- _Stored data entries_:
********************
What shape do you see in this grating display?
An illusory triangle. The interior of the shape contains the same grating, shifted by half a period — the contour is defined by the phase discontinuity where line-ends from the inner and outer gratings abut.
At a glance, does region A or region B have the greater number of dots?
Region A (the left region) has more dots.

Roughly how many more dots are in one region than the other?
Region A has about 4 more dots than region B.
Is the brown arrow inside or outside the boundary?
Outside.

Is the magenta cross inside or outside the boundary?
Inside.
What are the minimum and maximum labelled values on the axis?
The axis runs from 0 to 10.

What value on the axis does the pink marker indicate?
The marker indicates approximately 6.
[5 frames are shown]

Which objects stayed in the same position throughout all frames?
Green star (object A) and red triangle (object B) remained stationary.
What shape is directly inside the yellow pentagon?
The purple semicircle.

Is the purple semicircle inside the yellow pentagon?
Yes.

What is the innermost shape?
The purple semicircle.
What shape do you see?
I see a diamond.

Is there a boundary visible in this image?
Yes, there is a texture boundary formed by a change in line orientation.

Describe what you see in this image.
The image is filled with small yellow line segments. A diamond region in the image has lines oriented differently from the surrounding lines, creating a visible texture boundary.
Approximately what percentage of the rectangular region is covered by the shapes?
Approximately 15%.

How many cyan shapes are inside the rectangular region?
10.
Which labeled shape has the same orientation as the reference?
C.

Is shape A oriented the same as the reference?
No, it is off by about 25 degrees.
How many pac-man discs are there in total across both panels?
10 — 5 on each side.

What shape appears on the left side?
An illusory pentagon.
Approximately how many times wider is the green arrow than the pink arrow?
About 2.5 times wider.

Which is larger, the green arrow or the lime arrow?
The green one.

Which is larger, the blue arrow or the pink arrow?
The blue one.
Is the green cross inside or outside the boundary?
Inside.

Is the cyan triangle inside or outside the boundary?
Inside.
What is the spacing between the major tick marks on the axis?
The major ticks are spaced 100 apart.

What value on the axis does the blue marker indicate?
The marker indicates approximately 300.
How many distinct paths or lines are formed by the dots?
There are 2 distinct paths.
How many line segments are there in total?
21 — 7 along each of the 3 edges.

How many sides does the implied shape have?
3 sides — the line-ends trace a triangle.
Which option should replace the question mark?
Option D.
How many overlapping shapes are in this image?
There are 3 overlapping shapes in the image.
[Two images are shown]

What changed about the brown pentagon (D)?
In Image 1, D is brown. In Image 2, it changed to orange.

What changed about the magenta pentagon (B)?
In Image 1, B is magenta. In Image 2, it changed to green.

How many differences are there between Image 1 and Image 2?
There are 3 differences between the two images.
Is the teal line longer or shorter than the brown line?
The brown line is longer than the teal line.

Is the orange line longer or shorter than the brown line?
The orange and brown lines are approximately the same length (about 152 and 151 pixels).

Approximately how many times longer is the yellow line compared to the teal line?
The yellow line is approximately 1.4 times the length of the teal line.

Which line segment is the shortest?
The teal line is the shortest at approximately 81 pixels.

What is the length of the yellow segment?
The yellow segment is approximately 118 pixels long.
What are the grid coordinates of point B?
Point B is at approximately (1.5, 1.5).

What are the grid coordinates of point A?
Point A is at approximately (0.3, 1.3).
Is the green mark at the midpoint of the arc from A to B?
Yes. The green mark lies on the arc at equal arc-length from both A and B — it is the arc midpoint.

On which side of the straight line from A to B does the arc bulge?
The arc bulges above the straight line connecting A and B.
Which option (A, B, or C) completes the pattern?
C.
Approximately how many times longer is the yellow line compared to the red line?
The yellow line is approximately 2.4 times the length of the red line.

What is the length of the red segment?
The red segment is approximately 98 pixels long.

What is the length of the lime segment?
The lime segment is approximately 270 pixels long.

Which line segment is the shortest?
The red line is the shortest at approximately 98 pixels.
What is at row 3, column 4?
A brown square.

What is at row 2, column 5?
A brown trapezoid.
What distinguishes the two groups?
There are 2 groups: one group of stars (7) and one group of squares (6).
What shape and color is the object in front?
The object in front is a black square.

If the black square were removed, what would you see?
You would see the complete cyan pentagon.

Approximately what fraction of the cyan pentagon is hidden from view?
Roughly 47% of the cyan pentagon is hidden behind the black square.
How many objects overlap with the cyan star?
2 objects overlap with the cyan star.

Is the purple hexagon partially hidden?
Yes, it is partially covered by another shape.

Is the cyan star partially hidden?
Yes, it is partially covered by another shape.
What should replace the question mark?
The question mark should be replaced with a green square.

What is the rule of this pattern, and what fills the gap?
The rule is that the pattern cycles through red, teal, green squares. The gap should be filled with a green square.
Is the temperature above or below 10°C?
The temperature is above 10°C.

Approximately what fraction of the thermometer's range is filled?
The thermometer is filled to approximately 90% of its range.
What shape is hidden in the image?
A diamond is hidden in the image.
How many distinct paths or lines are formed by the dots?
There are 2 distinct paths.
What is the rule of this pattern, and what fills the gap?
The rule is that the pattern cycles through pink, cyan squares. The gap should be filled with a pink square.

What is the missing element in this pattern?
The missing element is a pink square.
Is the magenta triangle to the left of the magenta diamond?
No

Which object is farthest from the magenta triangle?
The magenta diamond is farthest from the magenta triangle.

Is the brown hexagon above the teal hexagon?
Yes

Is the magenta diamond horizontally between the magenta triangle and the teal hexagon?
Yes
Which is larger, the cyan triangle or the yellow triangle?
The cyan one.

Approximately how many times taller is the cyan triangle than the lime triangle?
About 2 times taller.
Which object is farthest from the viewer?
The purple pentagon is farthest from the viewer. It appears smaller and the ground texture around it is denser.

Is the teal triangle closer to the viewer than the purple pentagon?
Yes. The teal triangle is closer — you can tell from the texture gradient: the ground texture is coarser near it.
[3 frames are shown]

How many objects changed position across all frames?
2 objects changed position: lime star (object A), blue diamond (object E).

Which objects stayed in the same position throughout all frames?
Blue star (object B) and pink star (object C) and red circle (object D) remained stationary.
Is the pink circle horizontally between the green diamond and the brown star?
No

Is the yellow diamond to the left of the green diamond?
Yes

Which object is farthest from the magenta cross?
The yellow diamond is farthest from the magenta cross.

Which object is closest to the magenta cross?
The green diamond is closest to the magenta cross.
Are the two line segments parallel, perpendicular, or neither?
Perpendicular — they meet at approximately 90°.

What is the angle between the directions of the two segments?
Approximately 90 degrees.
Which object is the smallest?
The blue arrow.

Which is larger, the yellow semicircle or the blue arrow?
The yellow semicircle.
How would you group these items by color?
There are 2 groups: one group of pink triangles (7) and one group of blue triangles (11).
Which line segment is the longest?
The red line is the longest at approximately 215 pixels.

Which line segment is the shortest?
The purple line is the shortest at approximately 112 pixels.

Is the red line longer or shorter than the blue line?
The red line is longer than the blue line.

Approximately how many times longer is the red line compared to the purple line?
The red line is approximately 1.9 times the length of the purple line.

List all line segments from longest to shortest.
********************
Where a line above includes "shown", copy that line.

- _FINAL ANSWER_:
[5 frames are shown]
[Two images are shown]
[3 frames are shown]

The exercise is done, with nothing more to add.